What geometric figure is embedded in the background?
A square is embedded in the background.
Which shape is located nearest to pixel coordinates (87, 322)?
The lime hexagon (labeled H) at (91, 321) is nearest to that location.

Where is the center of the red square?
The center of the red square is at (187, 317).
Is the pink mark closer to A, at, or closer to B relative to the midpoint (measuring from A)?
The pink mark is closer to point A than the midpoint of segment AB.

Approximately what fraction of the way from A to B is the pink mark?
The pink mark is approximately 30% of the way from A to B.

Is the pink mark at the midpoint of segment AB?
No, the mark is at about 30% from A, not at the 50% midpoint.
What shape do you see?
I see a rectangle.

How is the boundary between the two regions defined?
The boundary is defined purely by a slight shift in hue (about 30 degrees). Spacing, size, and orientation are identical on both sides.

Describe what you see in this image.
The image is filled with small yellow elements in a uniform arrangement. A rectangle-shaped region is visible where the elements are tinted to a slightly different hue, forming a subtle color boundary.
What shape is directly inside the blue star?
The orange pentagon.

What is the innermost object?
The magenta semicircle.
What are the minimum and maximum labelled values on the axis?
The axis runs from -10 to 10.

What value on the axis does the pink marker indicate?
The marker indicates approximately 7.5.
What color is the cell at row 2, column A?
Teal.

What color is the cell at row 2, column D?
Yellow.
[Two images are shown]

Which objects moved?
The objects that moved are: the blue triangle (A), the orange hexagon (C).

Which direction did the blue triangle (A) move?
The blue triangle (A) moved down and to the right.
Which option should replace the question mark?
^^^^^^^^^^^^^^^^
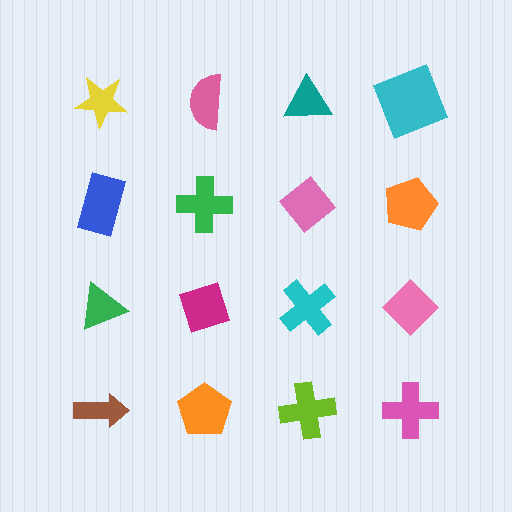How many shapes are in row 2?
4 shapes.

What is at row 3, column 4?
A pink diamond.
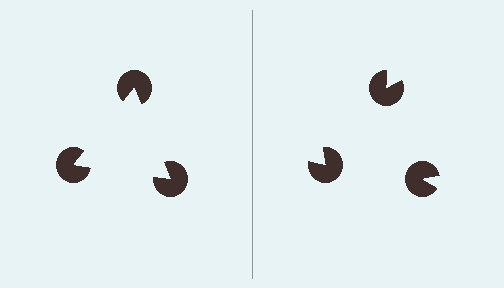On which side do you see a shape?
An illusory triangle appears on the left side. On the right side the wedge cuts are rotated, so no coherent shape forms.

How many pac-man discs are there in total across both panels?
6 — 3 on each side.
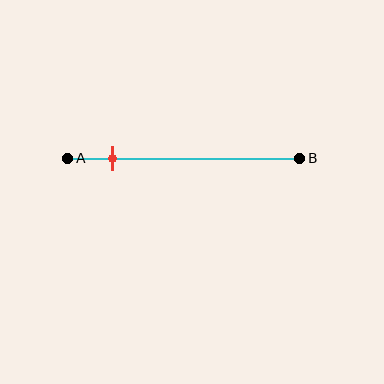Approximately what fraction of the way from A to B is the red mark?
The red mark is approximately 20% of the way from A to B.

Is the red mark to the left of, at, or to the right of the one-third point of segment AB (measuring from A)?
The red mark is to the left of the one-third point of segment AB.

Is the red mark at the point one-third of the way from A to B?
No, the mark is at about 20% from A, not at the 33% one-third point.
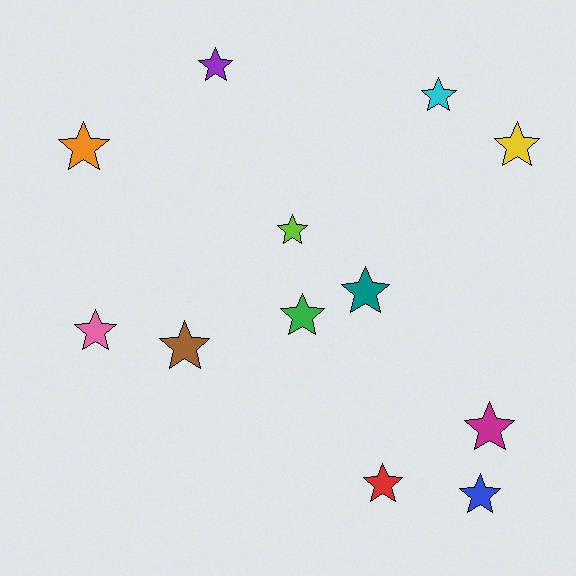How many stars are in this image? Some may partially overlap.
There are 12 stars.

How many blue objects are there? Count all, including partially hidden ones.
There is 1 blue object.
^^^^^^^^^^^^^^^^
WHAT IS BEING ASKED:
Copy out precisely the lines from the line with "Describe what you see in this image." to the line with "Which option should" in the material above, including those two lines and omitting all the rest.

RESPONSE:
Describe what you see in this image.
The image is filled with small yellow elements in a uniform arrangement. A rectangle-shaped region is visible where the elements are tinted to a slightly different hue, forming a subtle color boundary.
What shape is directly inside the blue star?
The orange pentagon.

What is the innermost object?
The magenta semicircle.
What are the minimum and maximum labelled values on the axis?
The axis runs from -10 to 10.

What value on the axis does the pink marker indicate?
The marker indicates approximately 7.5.
What color is the cell at row 2, column A?
Teal.

What color is the cell at row 2, column D?
Yellow.
[Two images are shown]

Which objects moved?
The objects that moved are: the blue triangle (A), the orange hexagon (C).

Which direction did the blue triangle (A) move?
The blue triangle (A) moved down and to the right.
Which option should replace the question mark?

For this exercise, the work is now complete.